_What the task asks_
Return the lines that run from the line containing "How many circles" through the end of the entries, both ends included. Leave out all pictures.

_Extracted information_

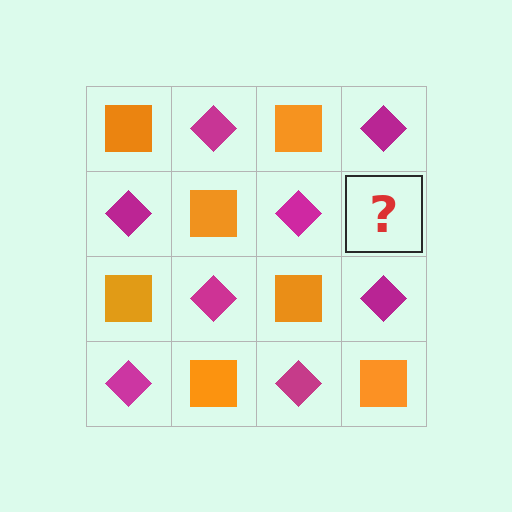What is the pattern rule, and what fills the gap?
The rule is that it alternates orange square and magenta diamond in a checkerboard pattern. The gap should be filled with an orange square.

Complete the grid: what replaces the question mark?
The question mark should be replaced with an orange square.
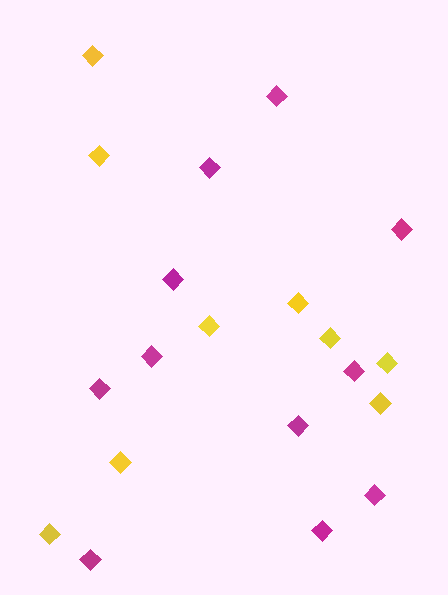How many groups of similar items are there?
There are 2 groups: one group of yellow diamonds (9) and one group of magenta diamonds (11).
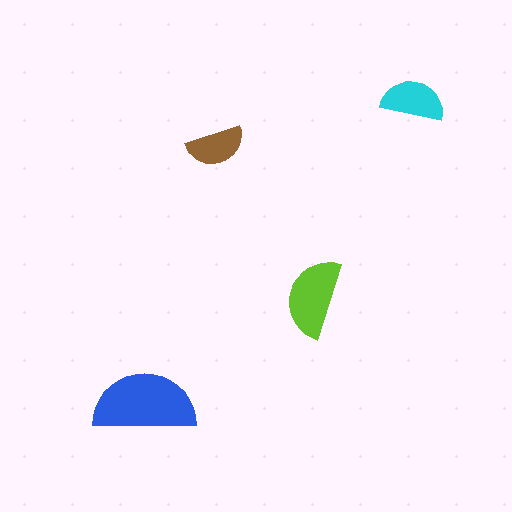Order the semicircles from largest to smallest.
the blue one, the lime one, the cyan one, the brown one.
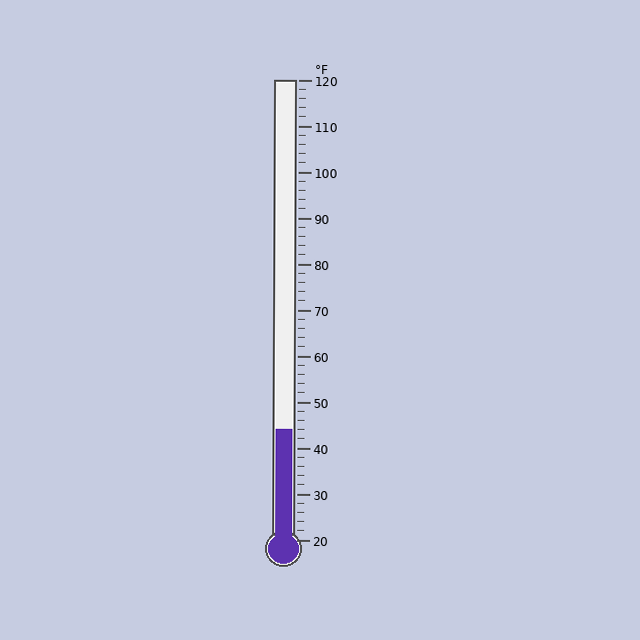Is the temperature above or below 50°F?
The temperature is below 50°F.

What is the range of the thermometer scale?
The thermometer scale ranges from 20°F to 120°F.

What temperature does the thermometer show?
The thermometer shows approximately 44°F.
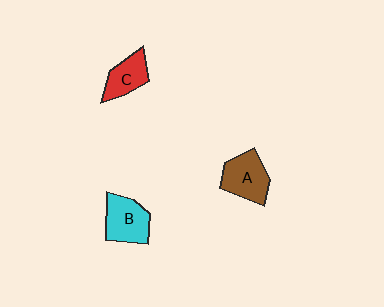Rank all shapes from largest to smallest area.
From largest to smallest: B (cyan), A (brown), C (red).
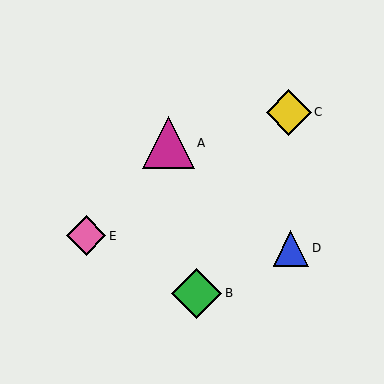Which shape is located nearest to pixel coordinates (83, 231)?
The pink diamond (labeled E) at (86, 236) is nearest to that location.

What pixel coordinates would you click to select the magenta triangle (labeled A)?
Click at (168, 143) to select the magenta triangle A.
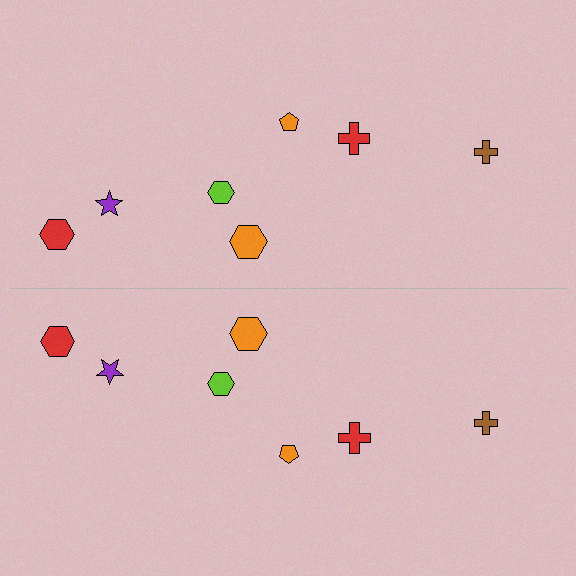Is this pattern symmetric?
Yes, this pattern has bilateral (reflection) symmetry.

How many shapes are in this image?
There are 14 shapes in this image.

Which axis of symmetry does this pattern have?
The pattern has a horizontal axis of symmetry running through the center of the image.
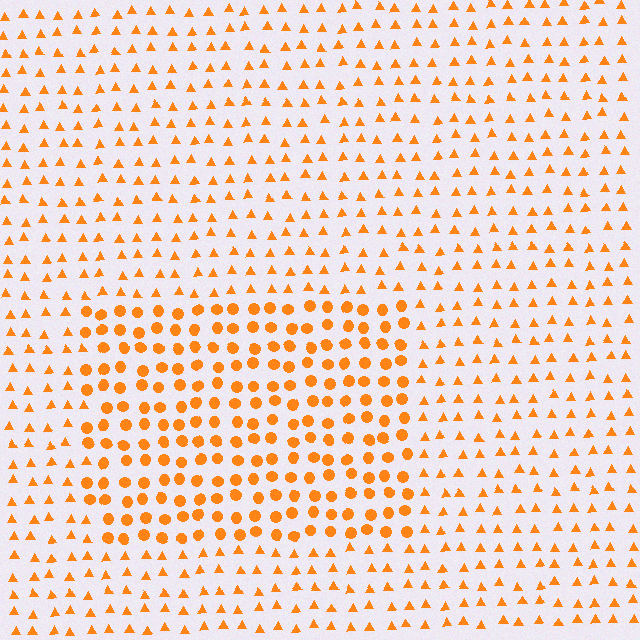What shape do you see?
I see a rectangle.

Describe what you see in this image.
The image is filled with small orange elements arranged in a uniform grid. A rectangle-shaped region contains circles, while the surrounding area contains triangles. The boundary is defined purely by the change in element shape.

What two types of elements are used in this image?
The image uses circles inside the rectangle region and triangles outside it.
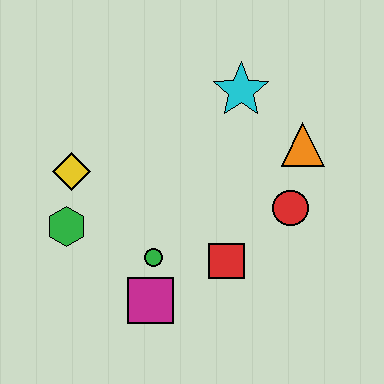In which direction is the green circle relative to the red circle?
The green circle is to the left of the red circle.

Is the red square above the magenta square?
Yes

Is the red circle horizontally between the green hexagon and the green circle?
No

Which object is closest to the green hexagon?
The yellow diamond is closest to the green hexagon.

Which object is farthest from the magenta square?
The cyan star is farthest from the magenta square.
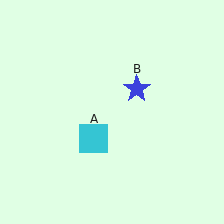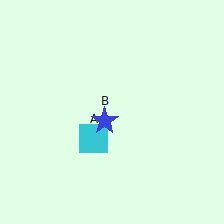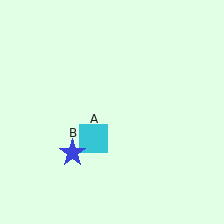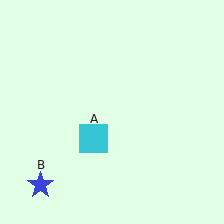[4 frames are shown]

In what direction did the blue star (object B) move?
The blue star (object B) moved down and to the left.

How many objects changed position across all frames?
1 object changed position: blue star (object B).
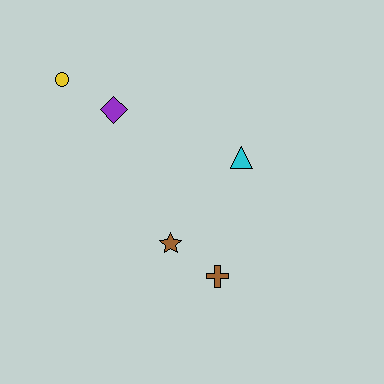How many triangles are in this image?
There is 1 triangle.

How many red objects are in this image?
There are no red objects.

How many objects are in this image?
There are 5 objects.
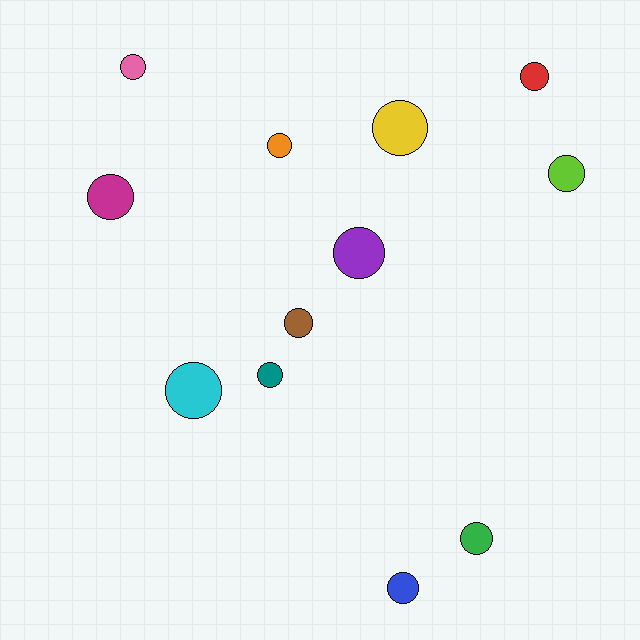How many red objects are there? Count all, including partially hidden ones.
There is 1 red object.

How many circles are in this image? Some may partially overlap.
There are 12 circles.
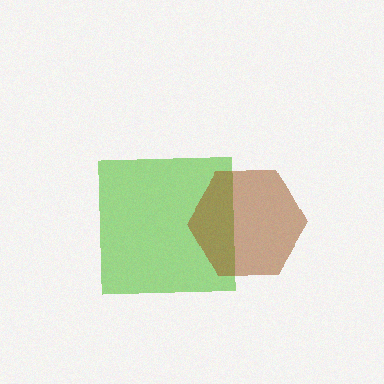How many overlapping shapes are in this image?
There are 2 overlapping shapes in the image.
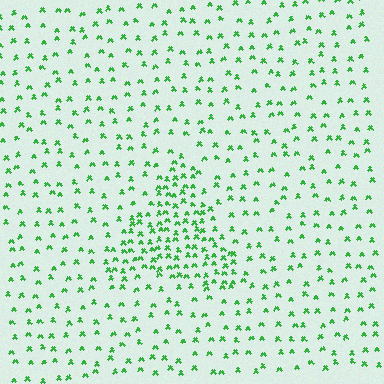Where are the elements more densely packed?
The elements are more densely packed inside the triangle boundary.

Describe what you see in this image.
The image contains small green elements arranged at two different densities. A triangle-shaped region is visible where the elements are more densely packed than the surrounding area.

_Response below_
How many circles are in this image? Some may partially overlap.
There are 12 circles.
How many overlapping shapes are in this image?
There are 2 overlapping shapes in the image.
Where are the elements more densely packed?
The elements are more densely packed inside the triangle boundary.

Describe what you see in this image.
The image contains small green elements arranged at two different densities. A triangle-shaped region is visible where the elements are more densely packed than the surrounding area.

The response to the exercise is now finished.